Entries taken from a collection
+---+
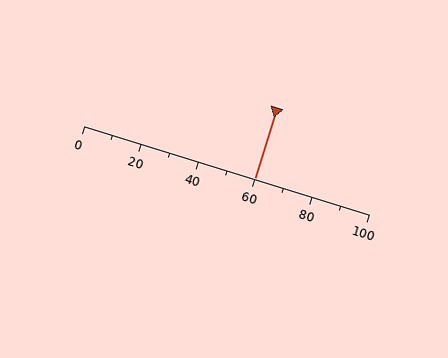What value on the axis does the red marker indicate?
The marker indicates approximately 60.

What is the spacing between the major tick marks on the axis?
The major ticks are spaced 20 apart.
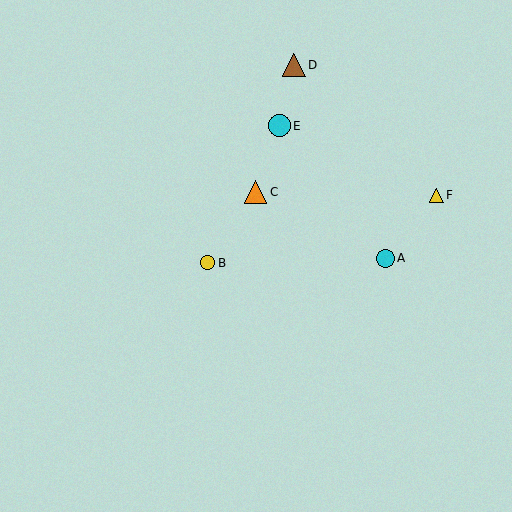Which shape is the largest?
The cyan circle (labeled E) is the largest.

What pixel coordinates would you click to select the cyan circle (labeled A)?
Click at (385, 258) to select the cyan circle A.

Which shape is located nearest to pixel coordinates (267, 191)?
The orange triangle (labeled C) at (256, 192) is nearest to that location.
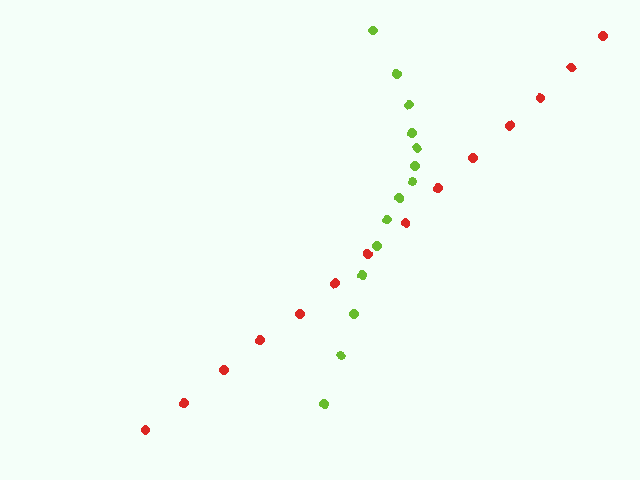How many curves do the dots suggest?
There are 2 distinct paths.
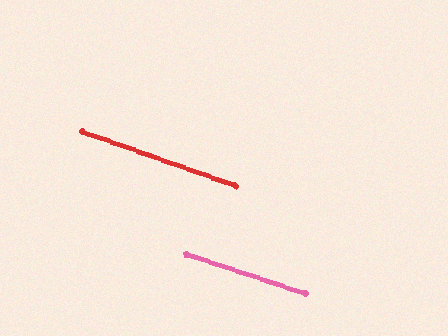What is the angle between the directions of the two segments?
Approximately 1 degree.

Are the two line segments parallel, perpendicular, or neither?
Parallel — their directions differ by only 0.9°.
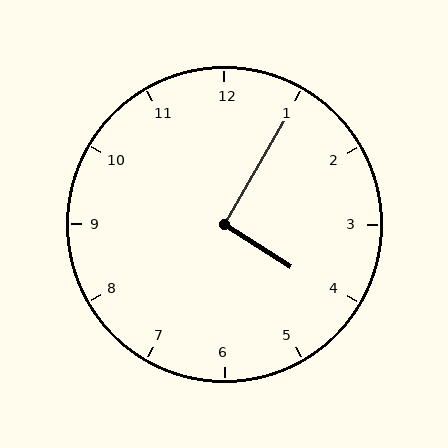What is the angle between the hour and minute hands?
Approximately 92 degrees.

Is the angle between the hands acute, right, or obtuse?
It is obtuse, close to a right angle.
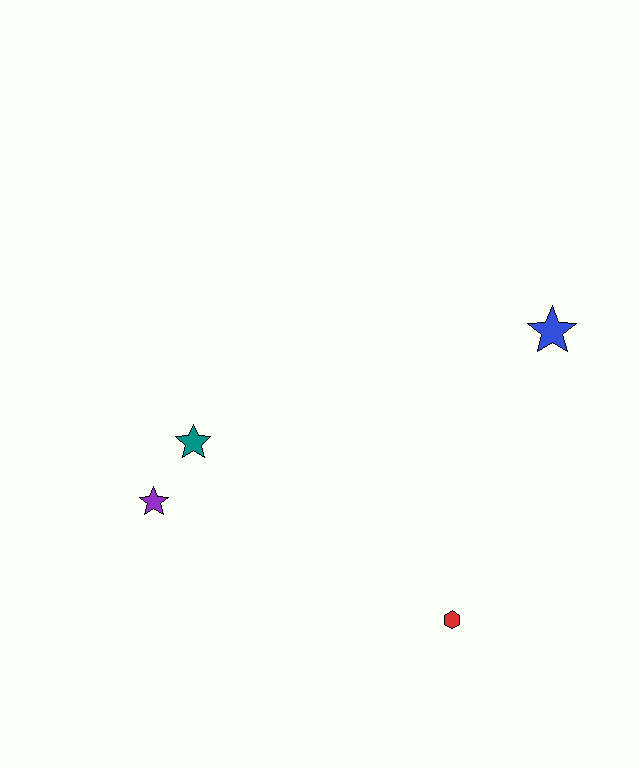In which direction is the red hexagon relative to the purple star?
+---+
TASK DIRECTIONS
Retype word for word the span of lines above that begins with the line containing "Are the two" and ends with the last line of the records; skip all pictures.

FULL OUTPUT
Are the two line segments parallel, perpendicular, or neither?
Parallel — their directions differ by only 0.9°.
What is the angle between the hour and minute hands?
Approximately 92 degrees.

Is the angle between the hands acute, right, or obtuse?
It is obtuse, close to a right angle.
In which direction is the red hexagon relative to the purple star?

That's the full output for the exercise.